• Work instructions
The entries are to be returned exactly, with images left out.

[Stored data entries]
* * * * * * * * *

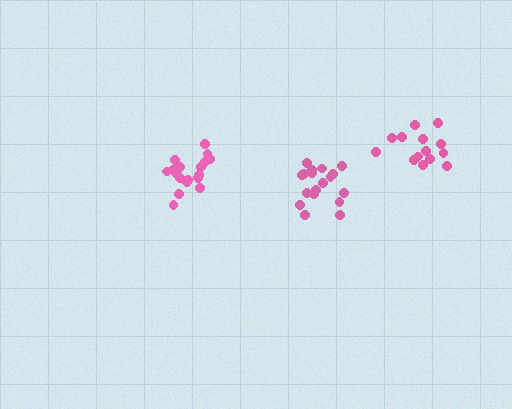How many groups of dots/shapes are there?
There are 3 groups.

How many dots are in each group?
Group 1: 14 dots, Group 2: 18 dots, Group 3: 18 dots (50 total).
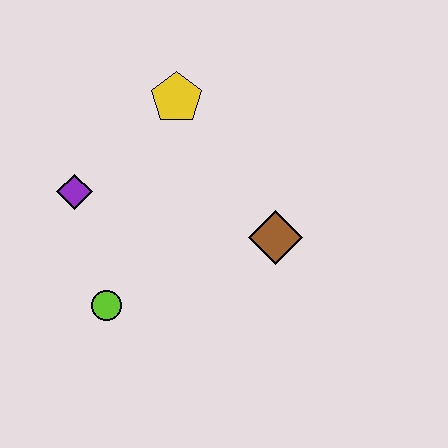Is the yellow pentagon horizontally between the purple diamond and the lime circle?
No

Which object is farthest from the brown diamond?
The purple diamond is farthest from the brown diamond.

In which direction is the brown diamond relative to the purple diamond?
The brown diamond is to the right of the purple diamond.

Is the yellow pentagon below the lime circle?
No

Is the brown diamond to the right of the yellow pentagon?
Yes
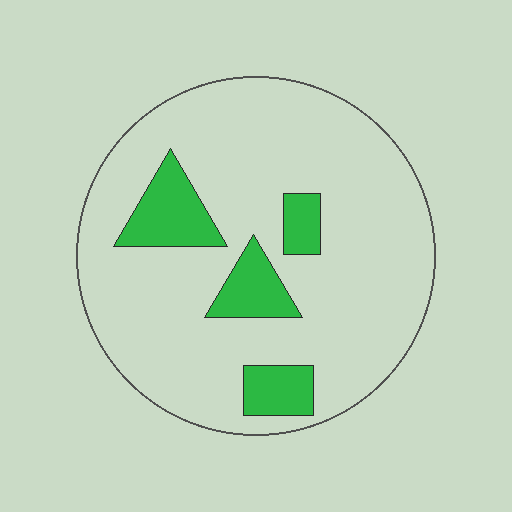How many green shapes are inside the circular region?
4.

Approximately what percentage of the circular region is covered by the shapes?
Approximately 15%.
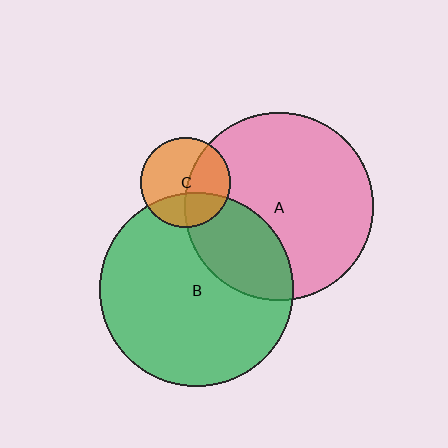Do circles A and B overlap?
Yes.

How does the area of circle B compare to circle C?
Approximately 4.7 times.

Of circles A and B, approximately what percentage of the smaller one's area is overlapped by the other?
Approximately 30%.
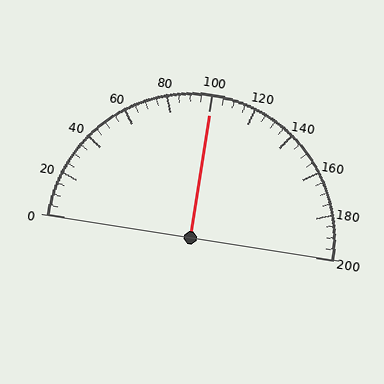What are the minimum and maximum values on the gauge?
The gauge ranges from 0 to 200.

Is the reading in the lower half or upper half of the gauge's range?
The reading is in the upper half of the range (0 to 200).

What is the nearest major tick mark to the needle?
The nearest major tick mark is 100.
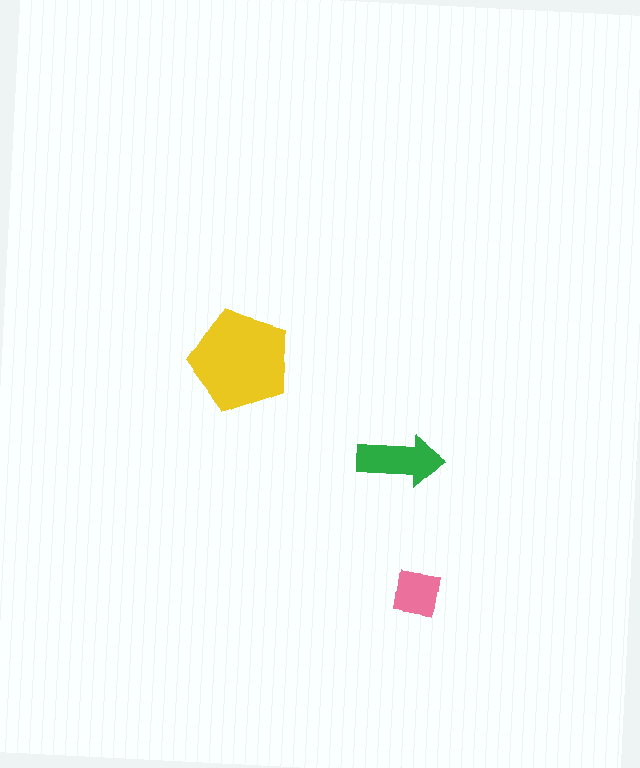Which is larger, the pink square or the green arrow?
The green arrow.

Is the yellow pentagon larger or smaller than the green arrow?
Larger.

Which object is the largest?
The yellow pentagon.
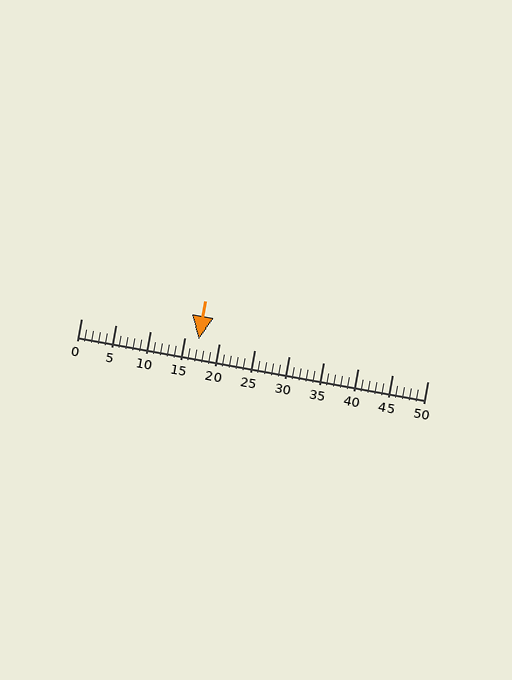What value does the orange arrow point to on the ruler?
The orange arrow points to approximately 17.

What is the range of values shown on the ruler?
The ruler shows values from 0 to 50.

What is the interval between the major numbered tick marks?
The major tick marks are spaced 5 units apart.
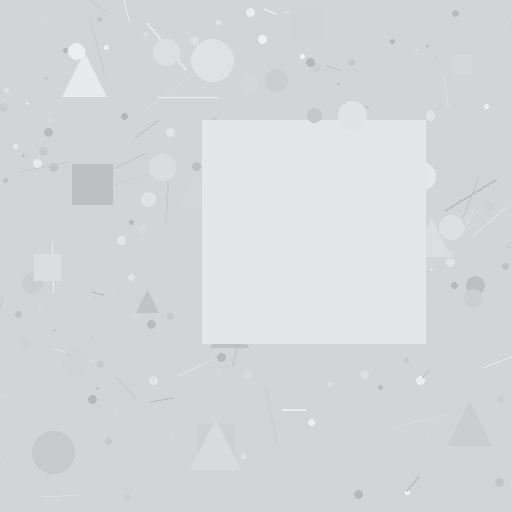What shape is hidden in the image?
A square is hidden in the image.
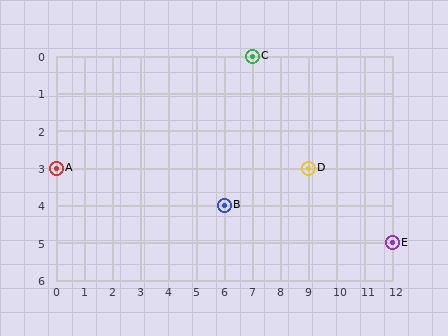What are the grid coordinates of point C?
Point C is at grid coordinates (7, 0).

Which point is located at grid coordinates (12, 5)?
Point E is at (12, 5).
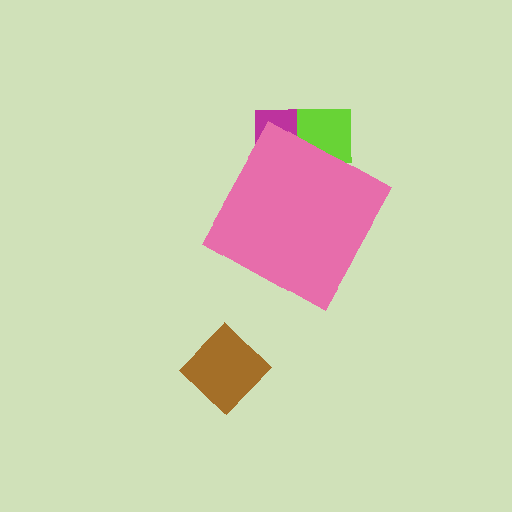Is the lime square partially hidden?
Yes, the lime square is partially hidden behind the pink diamond.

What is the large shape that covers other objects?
A pink diamond.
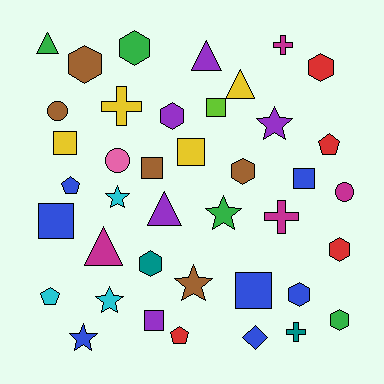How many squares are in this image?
There are 8 squares.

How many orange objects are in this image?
There are no orange objects.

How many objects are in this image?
There are 40 objects.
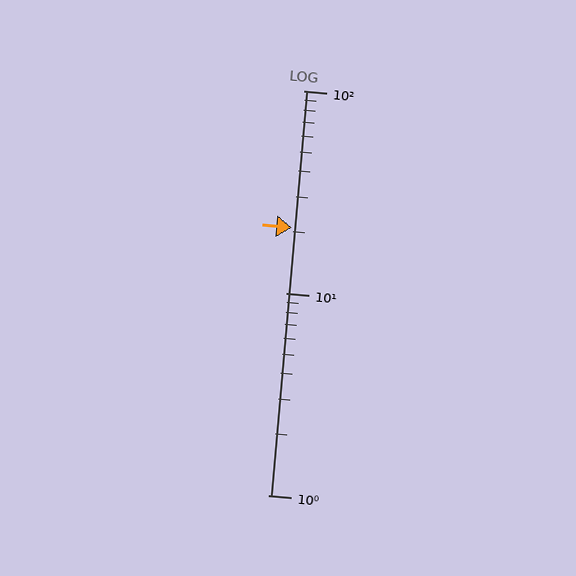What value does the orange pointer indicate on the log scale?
The pointer indicates approximately 21.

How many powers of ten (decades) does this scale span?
The scale spans 2 decades, from 1 to 100.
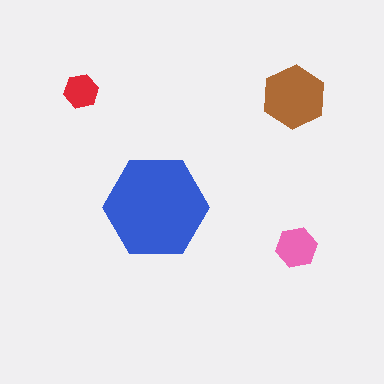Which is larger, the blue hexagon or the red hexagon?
The blue one.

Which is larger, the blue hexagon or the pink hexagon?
The blue one.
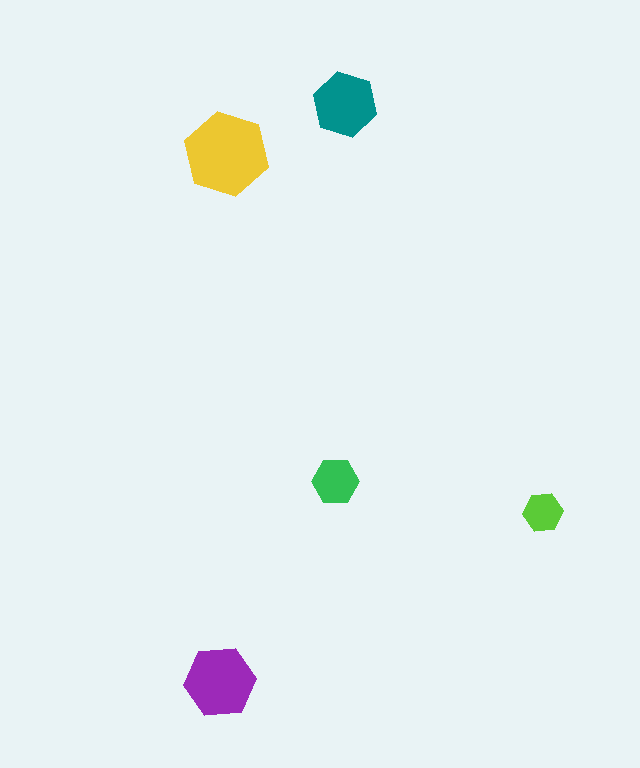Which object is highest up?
The teal hexagon is topmost.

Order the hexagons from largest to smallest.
the yellow one, the purple one, the teal one, the green one, the lime one.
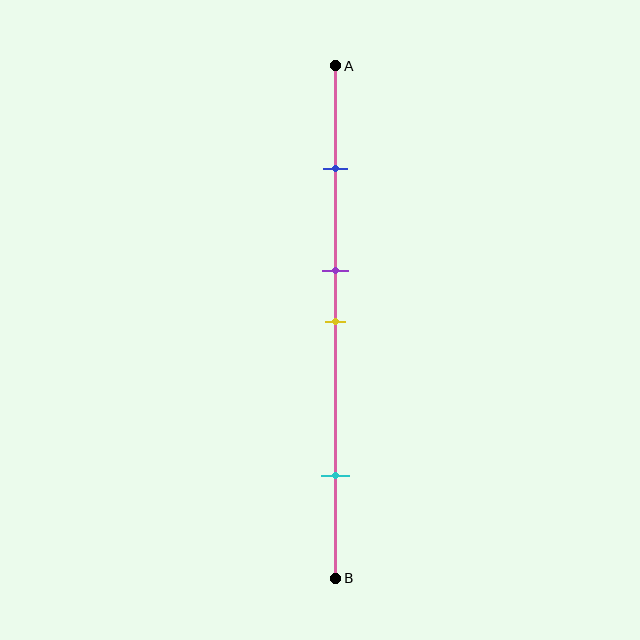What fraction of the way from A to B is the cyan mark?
The cyan mark is approximately 80% (0.8) of the way from A to B.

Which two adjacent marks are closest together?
The purple and yellow marks are the closest adjacent pair.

* * * * * * * * *

• Correct answer
How many groups of dots/shapes are there?
There are 3 groups.

How many dots are in each group?
Group 1: 14 dots, Group 2: 18 dots, Group 3: 18 dots (50 total).
Is the yellow pentagon horizontally between the purple diamond and the lime circle?
No

Which object is farthest from the brown diamond?
The purple diamond is farthest from the brown diamond.

In which direction is the brown diamond relative to the purple diamond?
The brown diamond is to the right of the purple diamond.

Is the yellow pentagon below the lime circle?
No

Is the brown diamond to the right of the yellow pentagon?
Yes
How many green shapes are inside the circular region?
4.

Approximately what percentage of the circular region is covered by the shapes?
Approximately 15%.
Do circles A and B overlap?
Yes.

How does the area of circle B compare to circle C?
Approximately 4.7 times.

Of circles A and B, approximately what percentage of the smaller one's area is overlapped by the other?
Approximately 30%.
What are the minimum and maximum values on the gauge?
The gauge ranges from 0 to 200.

Is the reading in the lower half or upper half of the gauge's range?
The reading is in the upper half of the range (0 to 200).

What is the nearest major tick mark to the needle?
The nearest major tick mark is 100.
Which is larger, the pink square or the green arrow?
The green arrow.

Is the yellow pentagon larger or smaller than the green arrow?
Larger.

Which object is the largest?
The yellow pentagon.
What value does the orange arrow point to on the ruler?
The orange arrow points to approximately 17.

What is the range of values shown on the ruler?
The ruler shows values from 0 to 50.

What is the interval between the major numbered tick marks?
The major tick marks are spaced 5 units apart.
What shape is hidden in the image?
A square is hidden in the image.
What are the grid coordinates of point C?
Point C is at grid coordinates (7, 0).

Which point is located at grid coordinates (12, 5)?
Point E is at (12, 5).
Is the lime square partially hidden?
Yes, the lime square is partially hidden behind the pink diamond.

What is the large shape that covers other objects?
A pink diamond.
How many squares are in this image?
There are 8 squares.

How many orange objects are in this image?
There are no orange objects.

How many objects are in this image?
There are 40 objects.
What value does the orange pointer indicate on the log scale?
The pointer indicates approximately 21.

How many powers of ten (decades) does this scale span?
The scale spans 2 decades, from 1 to 100.
Which is larger, the blue hexagon or the red hexagon?
The blue one.

Which is larger, the blue hexagon or the pink hexagon?
The blue one.
Which object is highest up?
The teal hexagon is topmost.

Order the hexagons from largest to smallest.
the yellow one, the purple one, the teal one, the green one, the lime one.
What fraction of the way from A to B is the cyan mark?
The cyan mark is approximately 80% (0.8) of the way from A to B.

Which two adjacent marks are closest together?
The purple and yellow marks are the closest adjacent pair.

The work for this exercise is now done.